**Exercise directions**.
Your task is to transcribe, word for word, the line containing "How many blue objects are in this image?" and all lines that follow it to the end of the entries. Leave out the pictures.

(Entries from a dataset)
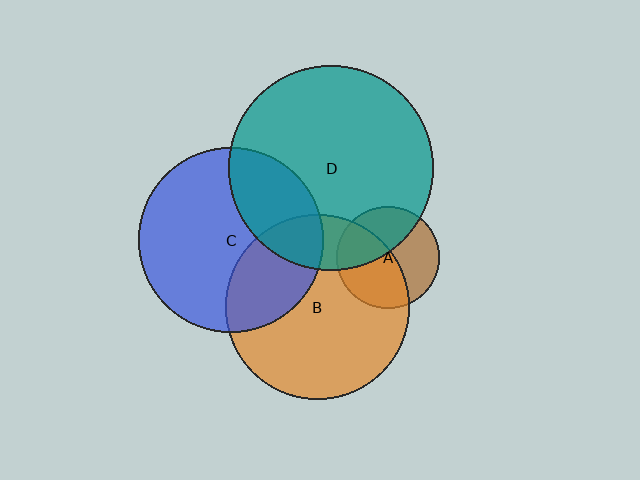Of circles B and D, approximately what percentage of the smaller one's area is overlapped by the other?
Approximately 20%.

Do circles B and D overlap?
Yes.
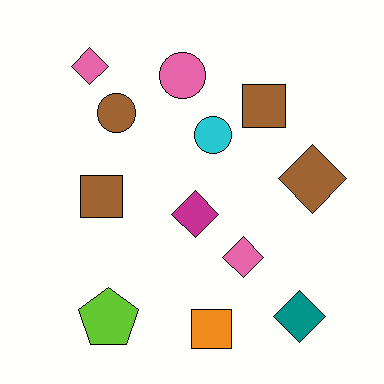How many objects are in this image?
There are 12 objects.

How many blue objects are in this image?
There are no blue objects.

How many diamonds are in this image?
There are 5 diamonds.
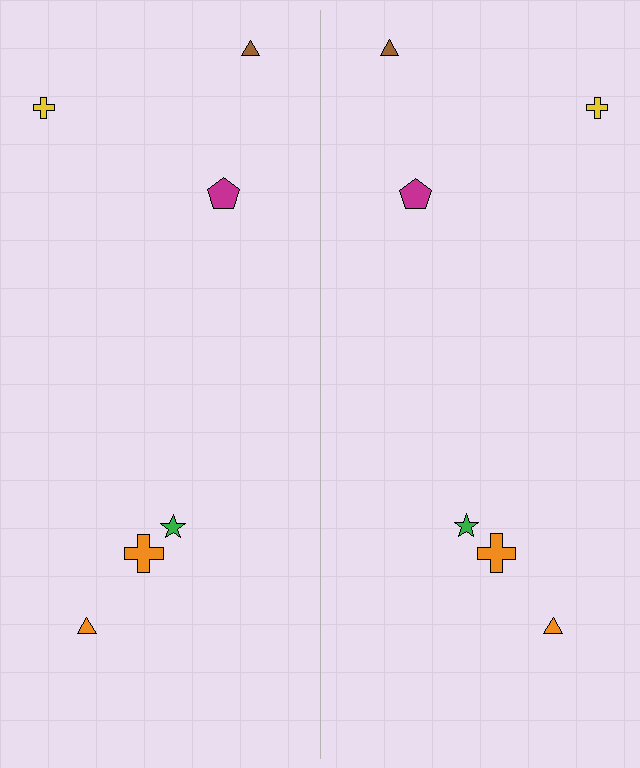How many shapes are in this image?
There are 12 shapes in this image.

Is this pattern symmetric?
Yes, this pattern has bilateral (reflection) symmetry.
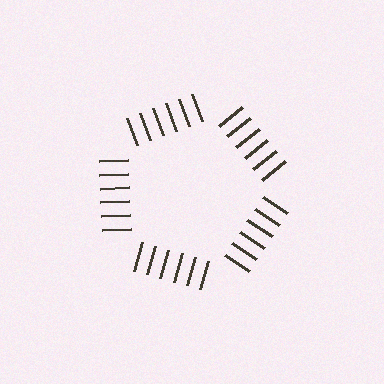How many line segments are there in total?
30 — 6 along each of the 5 edges.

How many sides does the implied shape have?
5 sides — the line-ends trace a pentagon.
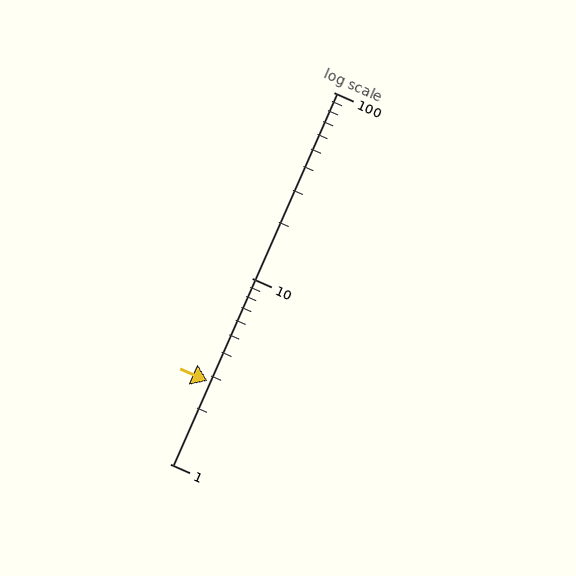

**The completed task**.
How many blue objects are in this image?
There are no blue objects.

How many diamonds are in this image?
There are 5 diamonds.
How many shapes are in this image?
There are 12 shapes in this image.

Is this pattern symmetric?
Yes, this pattern has bilateral (reflection) symmetry.
How many line segments are there in total?
30 — 6 along each of the 5 edges.

How many sides does the implied shape have?
5 sides — the line-ends trace a pentagon.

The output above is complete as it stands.